> [OBJECTIVE]
Reproduce each record below exactly as written.
-- START OF SUPPLIED DATA --
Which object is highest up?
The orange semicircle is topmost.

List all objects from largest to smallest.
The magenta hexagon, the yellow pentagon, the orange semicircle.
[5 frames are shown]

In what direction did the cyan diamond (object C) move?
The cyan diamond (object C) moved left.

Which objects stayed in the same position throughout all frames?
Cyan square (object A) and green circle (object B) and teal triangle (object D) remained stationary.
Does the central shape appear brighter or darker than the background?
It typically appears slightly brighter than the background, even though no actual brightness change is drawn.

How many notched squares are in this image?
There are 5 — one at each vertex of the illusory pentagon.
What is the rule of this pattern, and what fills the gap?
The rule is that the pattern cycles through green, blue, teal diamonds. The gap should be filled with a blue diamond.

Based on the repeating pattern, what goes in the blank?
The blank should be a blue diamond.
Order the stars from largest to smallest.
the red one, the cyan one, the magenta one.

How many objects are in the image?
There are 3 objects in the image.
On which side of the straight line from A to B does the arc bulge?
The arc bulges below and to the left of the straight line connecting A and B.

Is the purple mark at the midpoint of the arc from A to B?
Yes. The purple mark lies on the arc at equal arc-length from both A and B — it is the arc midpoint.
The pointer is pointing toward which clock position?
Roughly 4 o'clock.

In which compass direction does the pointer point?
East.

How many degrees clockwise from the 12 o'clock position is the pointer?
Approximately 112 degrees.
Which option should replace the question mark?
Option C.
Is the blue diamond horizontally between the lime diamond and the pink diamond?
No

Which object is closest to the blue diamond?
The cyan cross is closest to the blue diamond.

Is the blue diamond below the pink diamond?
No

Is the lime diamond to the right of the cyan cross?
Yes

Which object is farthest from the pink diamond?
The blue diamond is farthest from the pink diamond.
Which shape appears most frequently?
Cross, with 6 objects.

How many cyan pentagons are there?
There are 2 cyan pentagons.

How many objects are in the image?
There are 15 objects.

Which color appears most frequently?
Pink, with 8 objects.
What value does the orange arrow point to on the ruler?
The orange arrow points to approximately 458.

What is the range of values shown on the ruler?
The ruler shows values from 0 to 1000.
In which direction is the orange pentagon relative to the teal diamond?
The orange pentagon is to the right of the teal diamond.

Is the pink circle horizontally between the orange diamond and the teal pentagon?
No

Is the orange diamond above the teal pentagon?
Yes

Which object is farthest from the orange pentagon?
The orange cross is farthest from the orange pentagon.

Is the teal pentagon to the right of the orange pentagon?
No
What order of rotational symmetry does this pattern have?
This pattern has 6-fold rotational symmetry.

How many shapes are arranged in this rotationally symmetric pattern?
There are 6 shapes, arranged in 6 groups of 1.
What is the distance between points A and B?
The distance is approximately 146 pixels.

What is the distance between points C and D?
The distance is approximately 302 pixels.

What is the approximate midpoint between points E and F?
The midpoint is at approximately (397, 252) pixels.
-- END OF SUPPLIED DATA --
> [COMPLETE RESPONSE]
Which object is highest up?
The orange semicircle is topmost.

List all objects from largest to smallest.
The magenta hexagon, the yellow pentagon, the orange semicircle.
[5 frames are shown]

In what direction did the cyan diamond (object C) move?
The cyan diamond (object C) moved left.

Which objects stayed in the same position throughout all frames?
Cyan square (object A) and green circle (object B) and teal triangle (object D) remained stationary.
Does the central shape appear brighter or darker than the background?
It typically appears slightly brighter than the background, even though no actual brightness change is drawn.

How many notched squares are in this image?
There are 5 — one at each vertex of the illusory pentagon.
What is the rule of this pattern, and what fills the gap?
The rule is that the pattern cycles through green, blue, teal diamonds. The gap should be filled with a blue diamond.

Based on the repeating pattern, what goes in the blank?
The blank should be a blue diamond.
Order the stars from largest to smallest.
the red one, the cyan one, the magenta one.

How many objects are in the image?
There are 3 objects in the image.
On which side of the straight line from A to B does the arc bulge?
The arc bulges below and to the left of the straight line connecting A and B.

Is the purple mark at the midpoint of the arc from A to B?
Yes. The purple mark lies on the arc at equal arc-length from both A and B — it is the arc midpoint.
The pointer is pointing toward which clock position?
Roughly 4 o'clock.

In which compass direction does the pointer point?
East.

How many degrees clockwise from the 12 o'clock position is the pointer?
Approximately 112 degrees.
Which option should replace the question mark?
Option C.
Is the blue diamond horizontally between the lime diamond and the pink diamond?
No

Which object is closest to the blue diamond?
The cyan cross is closest to the blue diamond.

Is the blue diamond below the pink diamond?
No

Is the lime diamond to the right of the cyan cross?
Yes

Which object is farthest from the pink diamond?
The blue diamond is farthest from the pink diamond.
Which shape appears most frequently?
Cross, with 6 objects.

How many cyan pentagons are there?
There are 2 cyan pentagons.

How many objects are in the image?
There are 15 objects.

Which color appears most frequently?
Pink, with 8 objects.
What value does the orange arrow point to on the ruler?
The orange arrow points to approximately 458.

What is the range of values shown on the ruler?
The ruler shows values from 0 to 1000.
In which direction is the orange pentagon relative to the teal diamond?
The orange pentagon is to the right of the teal diamond.

Is the pink circle horizontally between the orange diamond and the teal pentagon?
No

Is the orange diamond above the teal pentagon?
Yes

Which object is farthest from the orange pentagon?
The orange cross is farthest from the orange pentagon.

Is the teal pentagon to the right of the orange pentagon?
No
What order of rotational symmetry does this pattern have?
This pattern has 6-fold rotational symmetry.

How many shapes are arranged in this rotationally symmetric pattern?
There are 6 shapes, arranged in 6 groups of 1.
What is the distance between points A and B?
The distance is approximately 146 pixels.

What is the distance between points C and D?
The distance is approximately 302 pixels.

What is the approximate midpoint between points E and F?
The midpoint is at approximately (397, 252) pixels.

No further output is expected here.